═══ MATERIAL TO PROCESS
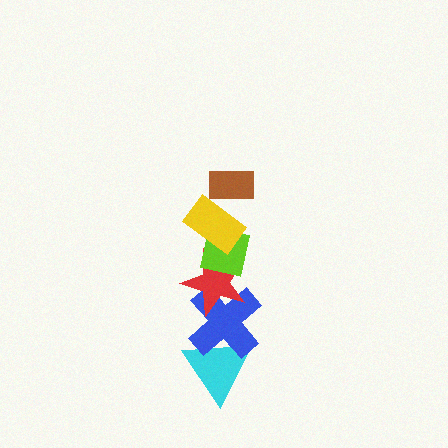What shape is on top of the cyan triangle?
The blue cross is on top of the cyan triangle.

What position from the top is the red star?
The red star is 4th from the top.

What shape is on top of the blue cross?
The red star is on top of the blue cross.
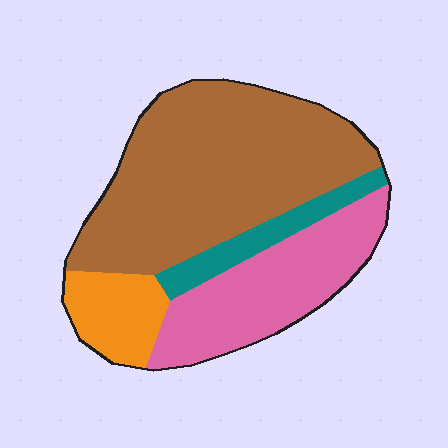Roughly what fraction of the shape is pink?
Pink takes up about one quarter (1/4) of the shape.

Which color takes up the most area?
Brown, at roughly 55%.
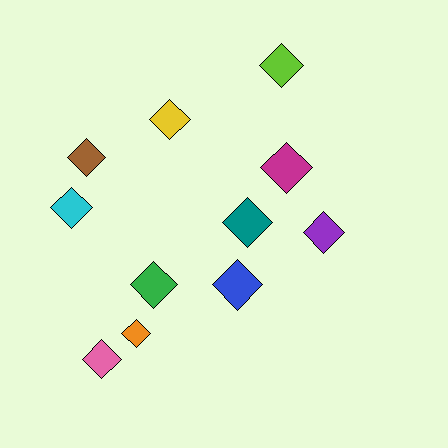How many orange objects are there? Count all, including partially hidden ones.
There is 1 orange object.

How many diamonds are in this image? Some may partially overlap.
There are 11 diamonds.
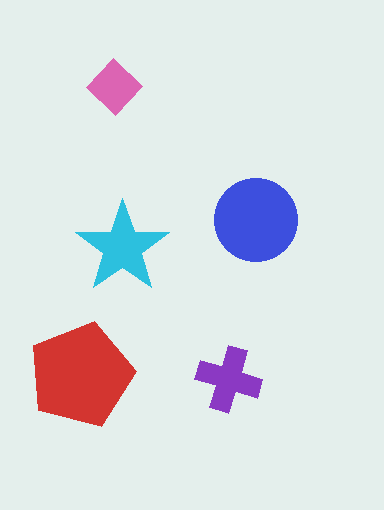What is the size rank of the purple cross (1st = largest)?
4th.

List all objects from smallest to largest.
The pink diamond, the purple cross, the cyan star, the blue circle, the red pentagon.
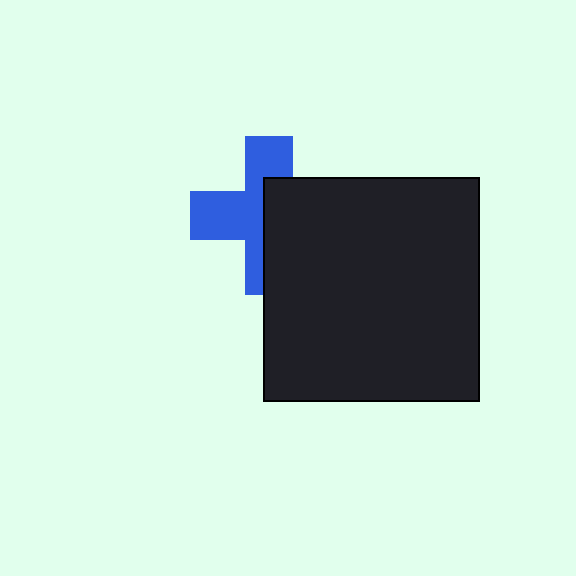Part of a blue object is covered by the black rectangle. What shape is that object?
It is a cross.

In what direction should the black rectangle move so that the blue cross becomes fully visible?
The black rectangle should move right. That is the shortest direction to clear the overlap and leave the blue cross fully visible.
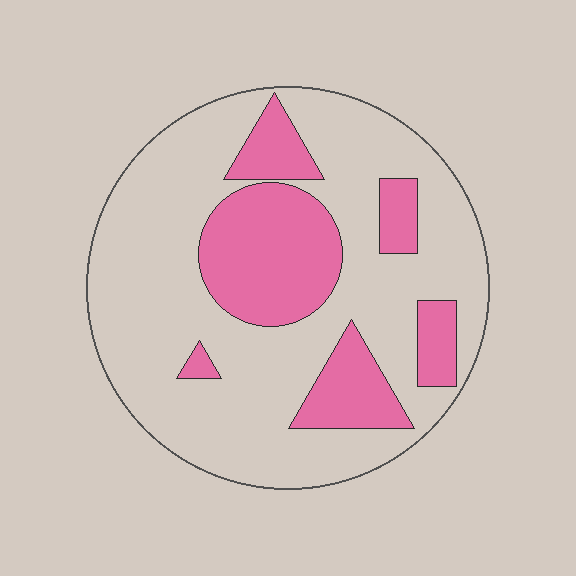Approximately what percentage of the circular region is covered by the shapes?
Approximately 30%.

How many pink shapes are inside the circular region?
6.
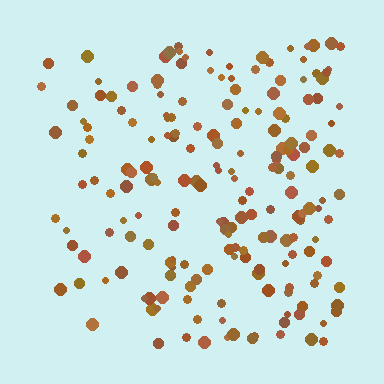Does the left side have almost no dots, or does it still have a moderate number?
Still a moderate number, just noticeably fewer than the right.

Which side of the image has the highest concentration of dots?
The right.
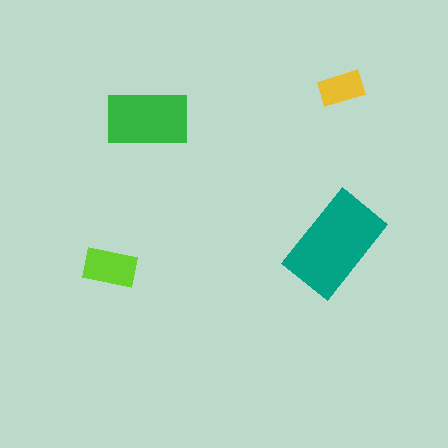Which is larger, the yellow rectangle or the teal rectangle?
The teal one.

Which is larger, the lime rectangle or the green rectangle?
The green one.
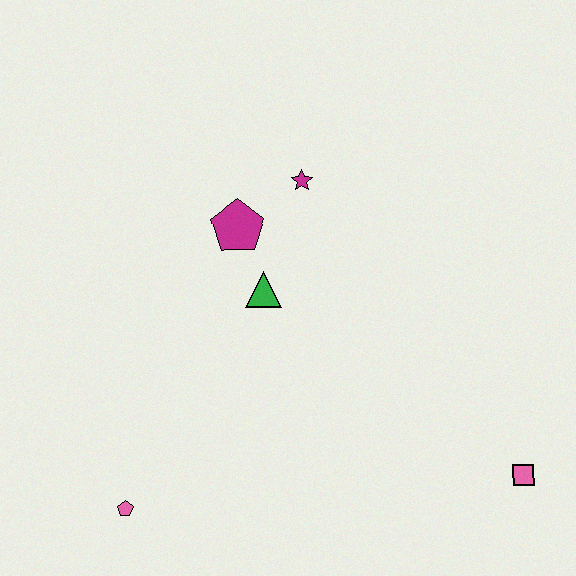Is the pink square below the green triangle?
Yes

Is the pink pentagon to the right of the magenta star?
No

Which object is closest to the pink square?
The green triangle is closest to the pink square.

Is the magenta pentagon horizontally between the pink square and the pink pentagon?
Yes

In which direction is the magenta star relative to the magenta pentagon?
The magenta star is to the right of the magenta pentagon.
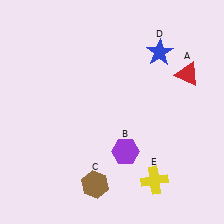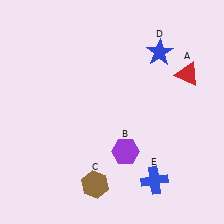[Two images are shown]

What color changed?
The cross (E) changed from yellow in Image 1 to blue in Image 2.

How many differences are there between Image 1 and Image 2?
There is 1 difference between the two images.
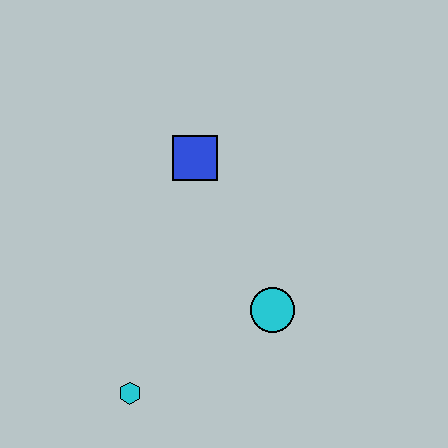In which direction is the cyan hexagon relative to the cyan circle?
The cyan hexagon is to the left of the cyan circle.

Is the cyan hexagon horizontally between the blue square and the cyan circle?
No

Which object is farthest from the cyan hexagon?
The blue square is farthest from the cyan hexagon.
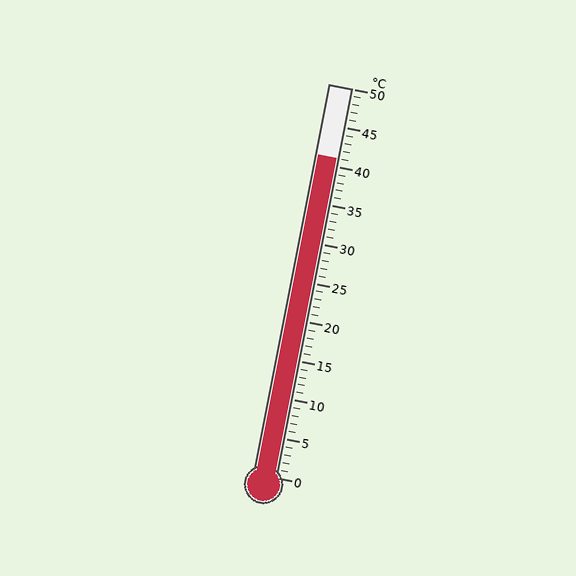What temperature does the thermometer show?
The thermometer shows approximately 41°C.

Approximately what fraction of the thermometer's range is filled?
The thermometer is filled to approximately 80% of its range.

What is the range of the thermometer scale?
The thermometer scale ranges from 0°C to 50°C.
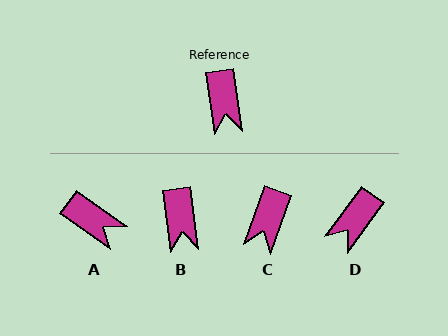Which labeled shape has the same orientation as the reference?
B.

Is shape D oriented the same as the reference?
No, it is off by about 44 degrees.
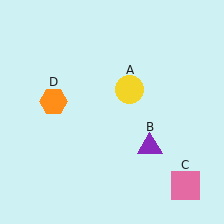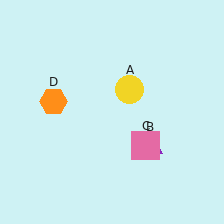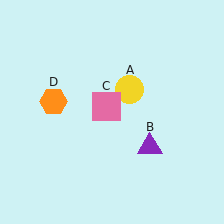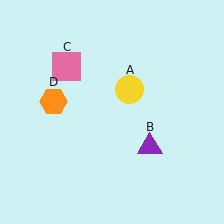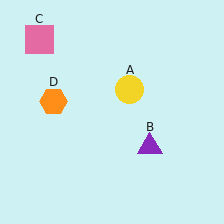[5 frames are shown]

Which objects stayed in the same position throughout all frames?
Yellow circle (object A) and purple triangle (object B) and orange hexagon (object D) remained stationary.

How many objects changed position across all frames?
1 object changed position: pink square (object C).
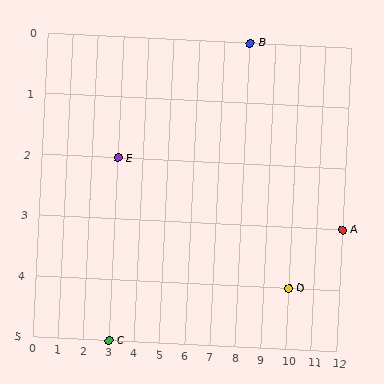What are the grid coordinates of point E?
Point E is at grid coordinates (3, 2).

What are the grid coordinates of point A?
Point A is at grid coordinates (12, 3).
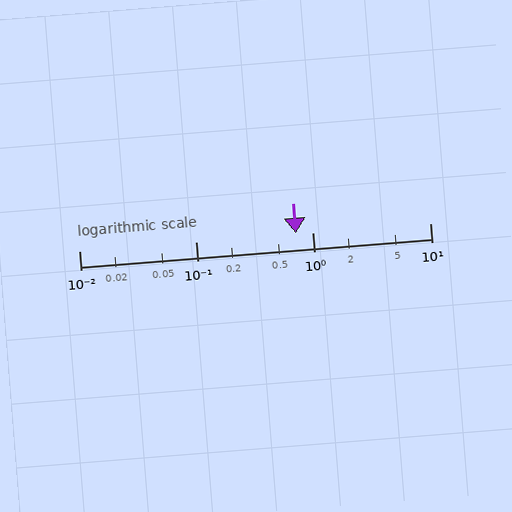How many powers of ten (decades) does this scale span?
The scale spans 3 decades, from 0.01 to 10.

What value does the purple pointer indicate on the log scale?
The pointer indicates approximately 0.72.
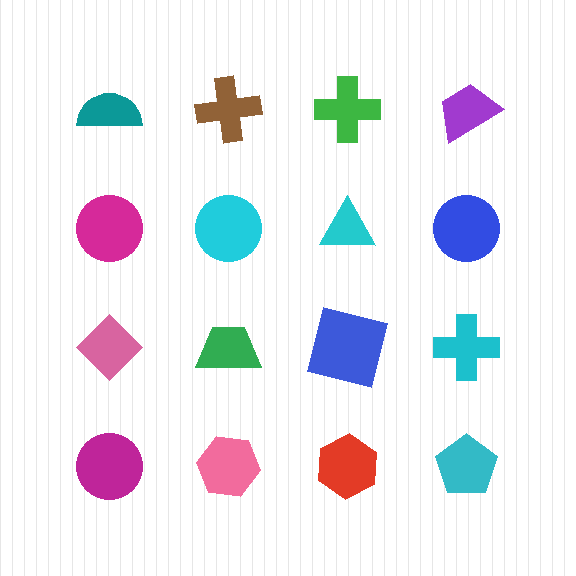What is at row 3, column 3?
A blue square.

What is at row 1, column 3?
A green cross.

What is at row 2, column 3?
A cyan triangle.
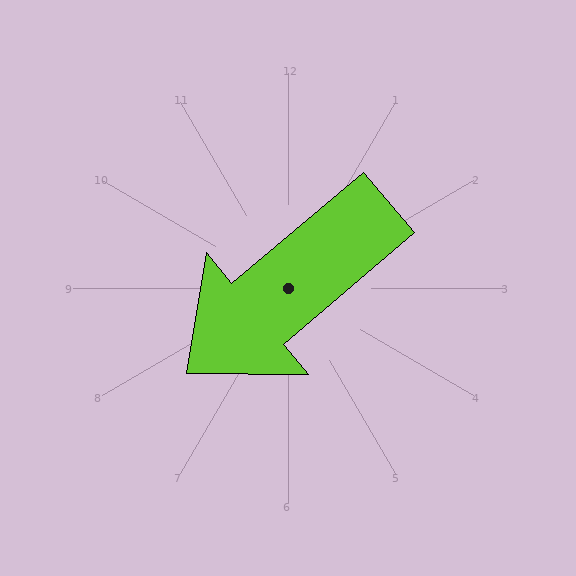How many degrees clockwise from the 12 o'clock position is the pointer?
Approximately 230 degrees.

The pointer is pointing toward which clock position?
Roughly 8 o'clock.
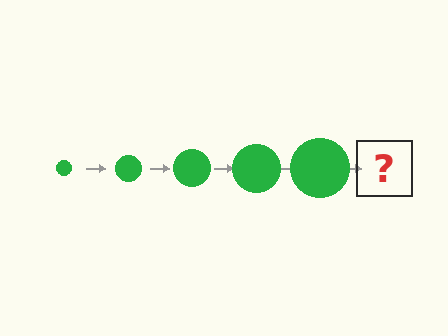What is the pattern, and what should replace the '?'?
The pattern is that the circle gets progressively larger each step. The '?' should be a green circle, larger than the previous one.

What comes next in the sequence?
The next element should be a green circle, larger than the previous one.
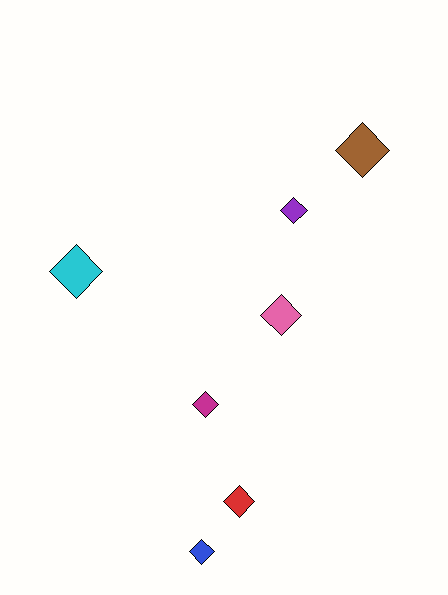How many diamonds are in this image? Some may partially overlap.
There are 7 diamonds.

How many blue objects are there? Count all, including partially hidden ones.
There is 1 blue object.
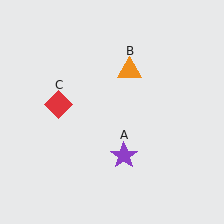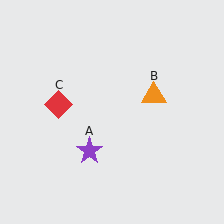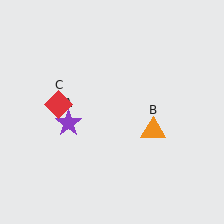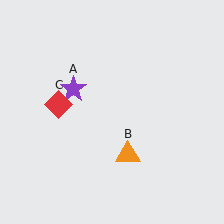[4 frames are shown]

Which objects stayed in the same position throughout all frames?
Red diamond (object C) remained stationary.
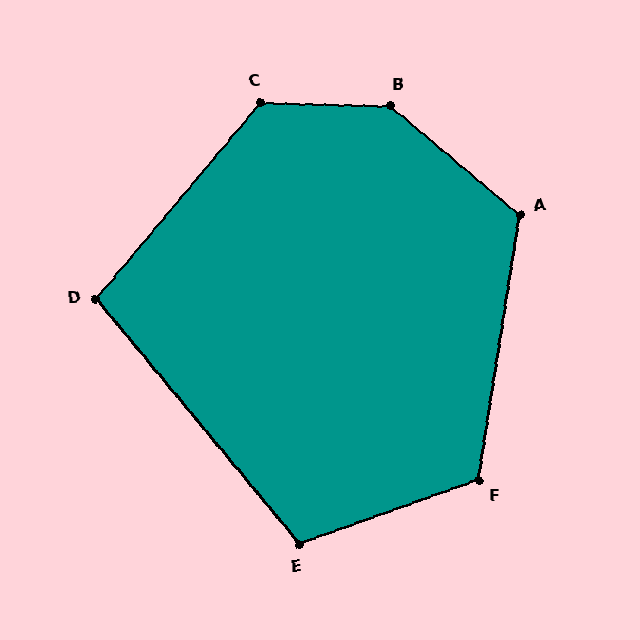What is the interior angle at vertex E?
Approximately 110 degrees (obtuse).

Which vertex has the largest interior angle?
══════
SHORT EXERCISE = Pictures excluded, quote all the data above exactly.

RESULT OF THE EXERCISE =
What shape is on top of the cyan triangle?
The blue cross is on top of the cyan triangle.

What position from the top is the red star?
The red star is 4th from the top.

What shape is on top of the blue cross?
The red star is on top of the blue cross.
Roughly what fraction of the shape is pink?
Pink takes up about one quarter (1/4) of the shape.

Which color takes up the most area?
Brown, at roughly 55%.
How many orange objects are there? Count all, including partially hidden ones.
There is 1 orange object.

How many diamonds are in this image? Some may partially overlap.
There are 11 diamonds.
What is the size rank of the purple cross (1st = largest)?
4th.

List all objects from smallest to largest.
The pink diamond, the purple cross, the cyan star, the blue circle, the red pentagon.
Part of a blue object is covered by the black rectangle. What shape is that object?
It is a cross.

In what direction should the black rectangle move so that the blue cross becomes fully visible?
The black rectangle should move right. That is the shortest direction to clear the overlap and leave the blue cross fully visible.
Approximately what percentage of the circular region is covered by the shapes?
Approximately 30%.

How many pink shapes are inside the circular region?
6.
Does the left side have almost no dots, or does it still have a moderate number?
Still a moderate number, just noticeably fewer than the right.

Which side of the image has the highest concentration of dots?
The right.
Which is larger, the yellow rectangle or the teal rectangle?
The teal one.

Which is larger, the lime rectangle or the green rectangle?
The green one.
Is the pink square below the green triangle?
Yes

Is the pink pentagon to the right of the magenta star?
No

Which object is closest to the pink square?
The green triangle is closest to the pink square.

Is the magenta pentagon horizontally between the pink square and the pink pentagon?
Yes

In which direction is the magenta star relative to the magenta pentagon?
The magenta star is to the right of the magenta pentagon.
[Two images are shown]

What color changed?
The cross (E) changed from yellow in Image 1 to blue in Image 2.

How many differences are there between Image 1 and Image 2?
There is 1 difference between the two images.
In which direction is the cyan hexagon relative to the cyan circle?
The cyan hexagon is to the left of the cyan circle.

Is the cyan hexagon horizontally between the blue square and the cyan circle?
No

Which object is farthest from the cyan hexagon?
The blue square is farthest from the cyan hexagon.
What temperature does the thermometer show?
The thermometer shows approximately 41°C.

Approximately what fraction of the thermometer's range is filled?
The thermometer is filled to approximately 80% of its range.

What is the range of the thermometer scale?
The thermometer scale ranges from 0°C to 50°C.
Which labeled shape has the same orientation as the reference?
B.

Is shape D oriented the same as the reference?
No, it is off by about 44 degrees.
[5 frames are shown]

Which objects stayed in the same position throughout all frames?
Yellow circle (object A) and purple triangle (object B) and orange hexagon (object D) remained stationary.

How many objects changed position across all frames?
1 object changed position: pink square (object C).
What are the grid coordinates of point E?
Point E is at grid coordinates (3, 2).

What are the grid coordinates of point A?
Point A is at grid coordinates (12, 3).
How many powers of ten (decades) does this scale span?
The scale spans 3 decades, from 0.01 to 10.

What value does the purple pointer indicate on the log scale?
The pointer indicates approximately 0.72.
What is at row 3, column 3?
A blue square.

What is at row 1, column 3?
A green cross.

What is at row 2, column 3?
A cyan triangle.
How many degrees clockwise from the 12 o'clock position is the pointer?
Approximately 230 degrees.

The pointer is pointing toward which clock position?
Roughly 8 o'clock.
What is the pattern, and what should replace the '?'?
The pattern is that the circle gets progressively larger each step. The '?' should be a green circle, larger than the previous one.

What comes next in the sequence?
The next element should be a green circle, larger than the previous one.
How many diamonds are in this image? Some may partially overlap.
There are 7 diamonds.

How many blue objects are there? Count all, including partially hidden ones.
There is 1 blue object.
[4 frames are shown]

Which objects stayed in the same position throughout all frames?
Red diamond (object C) remained stationary.
What is the interior angle at vertex E?
Approximately 110 degrees (obtuse).

Which vertex has the largest interior angle?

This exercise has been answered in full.